> Problem details: Copy out every line exactly as given.
**** Material
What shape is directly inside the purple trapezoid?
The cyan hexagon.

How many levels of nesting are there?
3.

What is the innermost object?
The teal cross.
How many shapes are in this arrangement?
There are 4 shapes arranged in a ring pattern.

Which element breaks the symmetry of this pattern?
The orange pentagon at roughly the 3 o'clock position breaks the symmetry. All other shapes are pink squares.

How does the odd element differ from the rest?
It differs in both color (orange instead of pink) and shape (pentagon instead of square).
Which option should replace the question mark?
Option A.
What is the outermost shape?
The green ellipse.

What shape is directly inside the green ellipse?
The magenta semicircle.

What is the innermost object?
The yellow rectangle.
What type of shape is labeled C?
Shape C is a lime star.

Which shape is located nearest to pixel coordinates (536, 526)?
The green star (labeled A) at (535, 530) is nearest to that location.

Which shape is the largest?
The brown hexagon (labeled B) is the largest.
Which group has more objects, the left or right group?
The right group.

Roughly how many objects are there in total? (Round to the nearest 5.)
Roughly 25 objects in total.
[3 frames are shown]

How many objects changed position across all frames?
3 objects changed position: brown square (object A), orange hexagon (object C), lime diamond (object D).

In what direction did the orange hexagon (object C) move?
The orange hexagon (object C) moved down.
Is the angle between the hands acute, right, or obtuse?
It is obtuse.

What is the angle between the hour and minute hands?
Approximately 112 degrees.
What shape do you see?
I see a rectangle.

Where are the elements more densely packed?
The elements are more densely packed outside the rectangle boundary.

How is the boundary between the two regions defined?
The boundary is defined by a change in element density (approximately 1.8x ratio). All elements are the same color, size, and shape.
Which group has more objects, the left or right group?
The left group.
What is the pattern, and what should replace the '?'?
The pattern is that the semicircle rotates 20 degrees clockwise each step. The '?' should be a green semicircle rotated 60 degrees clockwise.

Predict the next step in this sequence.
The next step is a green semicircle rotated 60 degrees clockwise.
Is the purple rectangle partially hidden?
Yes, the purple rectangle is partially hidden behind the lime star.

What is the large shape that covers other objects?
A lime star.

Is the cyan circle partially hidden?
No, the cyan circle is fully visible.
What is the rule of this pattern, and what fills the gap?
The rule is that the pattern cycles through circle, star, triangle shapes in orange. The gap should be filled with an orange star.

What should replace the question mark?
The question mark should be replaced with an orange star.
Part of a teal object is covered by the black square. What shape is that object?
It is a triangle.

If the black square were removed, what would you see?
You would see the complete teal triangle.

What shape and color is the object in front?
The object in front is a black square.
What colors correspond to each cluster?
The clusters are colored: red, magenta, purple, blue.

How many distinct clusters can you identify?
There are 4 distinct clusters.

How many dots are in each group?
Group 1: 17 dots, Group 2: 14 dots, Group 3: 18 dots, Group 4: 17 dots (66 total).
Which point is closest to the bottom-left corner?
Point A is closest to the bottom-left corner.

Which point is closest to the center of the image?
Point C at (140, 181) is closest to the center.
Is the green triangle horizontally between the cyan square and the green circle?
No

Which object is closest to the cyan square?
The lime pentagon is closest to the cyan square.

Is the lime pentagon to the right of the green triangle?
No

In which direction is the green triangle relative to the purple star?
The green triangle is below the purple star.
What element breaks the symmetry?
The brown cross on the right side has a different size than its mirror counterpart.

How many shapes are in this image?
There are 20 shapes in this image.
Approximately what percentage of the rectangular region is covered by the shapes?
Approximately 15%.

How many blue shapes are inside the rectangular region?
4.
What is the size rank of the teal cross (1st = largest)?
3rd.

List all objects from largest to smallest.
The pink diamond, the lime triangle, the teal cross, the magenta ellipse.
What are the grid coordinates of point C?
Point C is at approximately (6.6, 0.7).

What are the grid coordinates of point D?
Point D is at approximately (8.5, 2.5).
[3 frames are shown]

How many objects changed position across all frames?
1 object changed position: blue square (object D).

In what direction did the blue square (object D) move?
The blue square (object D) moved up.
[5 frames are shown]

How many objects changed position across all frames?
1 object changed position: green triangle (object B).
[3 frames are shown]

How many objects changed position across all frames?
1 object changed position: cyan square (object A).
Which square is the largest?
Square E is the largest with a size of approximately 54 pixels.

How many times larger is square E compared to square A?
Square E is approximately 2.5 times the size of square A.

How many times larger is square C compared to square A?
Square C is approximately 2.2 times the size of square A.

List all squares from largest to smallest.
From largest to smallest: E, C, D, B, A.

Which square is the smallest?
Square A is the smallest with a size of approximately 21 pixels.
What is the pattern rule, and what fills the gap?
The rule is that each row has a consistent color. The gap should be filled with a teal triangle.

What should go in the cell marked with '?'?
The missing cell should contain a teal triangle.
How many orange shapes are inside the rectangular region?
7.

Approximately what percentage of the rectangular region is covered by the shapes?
********
> In response:
What shape is directly inside the purple trapezoid?
The cyan hexagon.

How many levels of nesting are there?
3.

What is the innermost object?
The teal cross.
How many shapes are in this arrangement?
There are 4 shapes arranged in a ring pattern.

Which element breaks the symmetry of this pattern?
The orange pentagon at roughly the 3 o'clock position breaks the symmetry. All other shapes are pink squares.

How does the odd element differ from the rest?
It differs in both color (orange instead of pink) and shape (pentagon instead of square).
Which option should replace the question mark?
Option A.
What is the outermost shape?
The green ellipse.

What shape is directly inside the green ellipse?
The magenta semicircle.

What is the innermost object?
The yellow rectangle.
What type of shape is labeled C?
Shape C is a lime star.

Which shape is located nearest to pixel coordinates (536, 526)?
The green star (labeled A) at (535, 530) is nearest to that location.

Which shape is the largest?
The brown hexagon (labeled B) is the largest.
Which group has more objects, the left or right group?
The right group.

Roughly how many objects are there in total? (Round to the nearest 5.)
Roughly 25 objects in total.
[3 frames are shown]

How many objects changed position across all frames?
3 objects changed position: brown square (object A), orange hexagon (object C), lime diamond (object D).

In what direction did the orange hexagon (object C) move?
The orange hexagon (object C) moved down.
Is the angle between the hands acute, right, or obtuse?
It is obtuse.

What is the angle between the hour and minute hands?
Approximately 112 degrees.
What shape do you see?
I see a rectangle.

Where are the elements more densely packed?
The elements are more densely packed outside the rectangle boundary.

How is the boundary between the two regions defined?
The boundary is defined by a change in element density (approximately 1.8x ratio). All elements are the same color, size, and shape.
Which group has more objects, the left or right group?
The left group.
What is the pattern, and what should replace the '?'?
The pattern is that the semicircle rotates 20 degrees clockwise each step. The '?' should be a green semicircle rotated 60 degrees clockwise.

Predict the next step in this sequence.
The next step is a green semicircle rotated 60 degrees clockwise.
Is the purple rectangle partially hidden?
Yes, the purple rectangle is partially hidden behind the lime star.

What is the large shape that covers other objects?
A lime star.

Is the cyan circle partially hidden?
No, the cyan circle is fully visible.
What is the rule of this pattern, and what fills the gap?
The rule is that the pattern cycles through circle, star, triangle shapes in orange. The gap should be filled with an orange star.

What should replace the question mark?
The question mark should be replaced with an orange star.
Part of a teal object is covered by the black square. What shape is that object?
It is a triangle.

If the black square were removed, what would you see?
You would see the complete teal triangle.

What shape and color is the object in front?
The object in front is a black square.
What colors correspond to each cluster?
The clusters are colored: red, magenta, purple, blue.

How many distinct clusters can you identify?
There are 4 distinct clusters.

How many dots are in each group?
Group 1: 17 dots, Group 2: 14 dots, Group 3: 18 dots, Group 4: 17 dots (66 total).
Which point is closest to the bottom-left corner?
Point A is closest to the bottom-left corner.

Which point is closest to the center of the image?
Point C at (140, 181) is closest to the center.
Is the green triangle horizontally between the cyan square and the green circle?
No

Which object is closest to the cyan square?
The lime pentagon is closest to the cyan square.

Is the lime pentagon to the right of the green triangle?
No

In which direction is the green triangle relative to the purple star?
The green triangle is below the purple star.
What element breaks the symmetry?
The brown cross on the right side has a different size than its mirror counterpart.

How many shapes are in this image?
There are 20 shapes in this image.
Approximately what percentage of the rectangular region is covered by the shapes?
Approximately 15%.

How many blue shapes are inside the rectangular region?
4.
What is the size rank of the teal cross (1st = largest)?
3rd.

List all objects from largest to smallest.
The pink diamond, the lime triangle, the teal cross, the magenta ellipse.
What are the grid coordinates of point C?
Point C is at approximately (6.6, 0.7).

What are the grid coordinates of point D?
Point D is at approximately (8.5, 2.5).
[3 frames are shown]

How many objects changed position across all frames?
1 object changed position: blue square (object D).

In what direction did the blue square (object D) move?
The blue square (object D) moved up.
[5 frames are shown]

How many objects changed position across all frames?
1 object changed position: green triangle (object B).
[3 frames are shown]

How many objects changed position across all frames?
1 object changed position: cyan square (object A).
Which square is the largest?
Square E is the largest with a size of approximately 54 pixels.

How many times larger is square E compared to square A?
Square E is approximately 2.5 times the size of square A.

How many times larger is square C compared to square A?
Square C is approximately 2.2 times the size of square A.

List all squares from largest to smallest.
From largest to smallest: E, C, D, B, A.

Which square is the smallest?
Square A is the smallest with a size of approximately 21 pixels.
What is the pattern rule, and what fills the gap?
The rule is that each row has a consistent color. The gap should be filled with a teal triangle.

What should go in the cell marked with '?'?
The missing cell should contain a teal triangle.
How many orange shapes are inside the rectangular region?
7.

Approximately what percentage of the rectangular region is covered by the shapes?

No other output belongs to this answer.